● **Problem details**:
Write out exactly, with no other output, the lines below from the one that contains "What polygon appears" through the end.

● **Data for the task**:
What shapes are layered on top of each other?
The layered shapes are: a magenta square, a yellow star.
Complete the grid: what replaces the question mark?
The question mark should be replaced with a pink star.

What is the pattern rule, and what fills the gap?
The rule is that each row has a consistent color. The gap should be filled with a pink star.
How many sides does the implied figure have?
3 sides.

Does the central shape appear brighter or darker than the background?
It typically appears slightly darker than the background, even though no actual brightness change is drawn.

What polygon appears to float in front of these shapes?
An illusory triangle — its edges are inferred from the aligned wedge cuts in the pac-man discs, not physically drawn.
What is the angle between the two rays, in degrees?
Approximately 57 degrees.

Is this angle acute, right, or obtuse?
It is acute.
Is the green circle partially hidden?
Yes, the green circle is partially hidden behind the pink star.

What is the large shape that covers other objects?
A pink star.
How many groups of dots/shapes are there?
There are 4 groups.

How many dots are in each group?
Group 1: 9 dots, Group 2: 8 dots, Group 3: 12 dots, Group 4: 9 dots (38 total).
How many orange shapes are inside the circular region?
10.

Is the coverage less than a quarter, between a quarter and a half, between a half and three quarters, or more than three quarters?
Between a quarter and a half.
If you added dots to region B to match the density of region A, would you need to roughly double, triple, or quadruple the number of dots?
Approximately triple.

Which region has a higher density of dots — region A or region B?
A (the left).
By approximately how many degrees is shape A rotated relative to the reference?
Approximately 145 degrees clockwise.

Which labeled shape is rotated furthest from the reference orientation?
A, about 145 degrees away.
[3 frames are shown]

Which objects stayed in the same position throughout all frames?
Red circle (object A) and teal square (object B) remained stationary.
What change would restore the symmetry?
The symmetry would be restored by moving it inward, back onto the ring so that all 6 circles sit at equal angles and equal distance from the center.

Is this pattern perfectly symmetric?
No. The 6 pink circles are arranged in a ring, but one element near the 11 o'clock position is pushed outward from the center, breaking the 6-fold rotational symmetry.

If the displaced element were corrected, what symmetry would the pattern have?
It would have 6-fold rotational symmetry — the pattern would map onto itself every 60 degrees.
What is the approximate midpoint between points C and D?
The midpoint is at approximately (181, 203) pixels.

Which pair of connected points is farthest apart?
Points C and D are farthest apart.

● **Result of this task**:
What polygon appears to float in front of these shapes?
An illusory triangle — its edges are inferred from the aligned wedge cuts in the pac-man discs, not physically drawn.
What is the angle between the two rays, in degrees?
Approximately 57 degrees.

Is this angle acute, right, or obtuse?
It is acute.
Is the green circle partially hidden?
Yes, the green circle is partially hidden behind the pink star.

What is the large shape that covers other objects?
A pink star.
How many groups of dots/shapes are there?
There are 4 groups.

How many dots are in each group?
Group 1: 9 dots, Group 2: 8 dots, Group 3: 12 dots, Group 4: 9 dots (38 total).
How many orange shapes are inside the circular region?
10.

Is the coverage less than a quarter, between a quarter and a half, between a half and three quarters, or more than three quarters?
Between a quarter and a half.
If you added dots to region B to match the density of region A, would you need to roughly double, triple, or quadruple the number of dots?
Approximately triple.

Which region has a higher density of dots — region A or region B?
A (the left).
By approximately how many degrees is shape A rotated relative to the reference?
Approximately 145 degrees clockwise.

Which labeled shape is rotated furthest from the reference orientation?
A, about 145 degrees away.
[3 frames are shown]

Which objects stayed in the same position throughout all frames?
Red circle (object A) and teal square (object B) remained stationary.
What change would restore the symmetry?
The symmetry would be restored by moving it inward, back onto the ring so that all 6 circles sit at equal angles and equal distance from the center.

Is this pattern perfectly symmetric?
No. The 6 pink circles are arranged in a ring, but one element near the 11 o'clock position is pushed outward from the center, breaking the 6-fold rotational symmetry.

If the displaced element were corrected, what symmetry would the pattern have?
It would have 6-fold rotational symmetry — the pattern would map onto itself every 60 degrees.
What is the approximate midpoint between points C and D?
The midpoint is at approximately (181, 203) pixels.

Which pair of connected points is farthest apart?
Points C and D are farthest apart.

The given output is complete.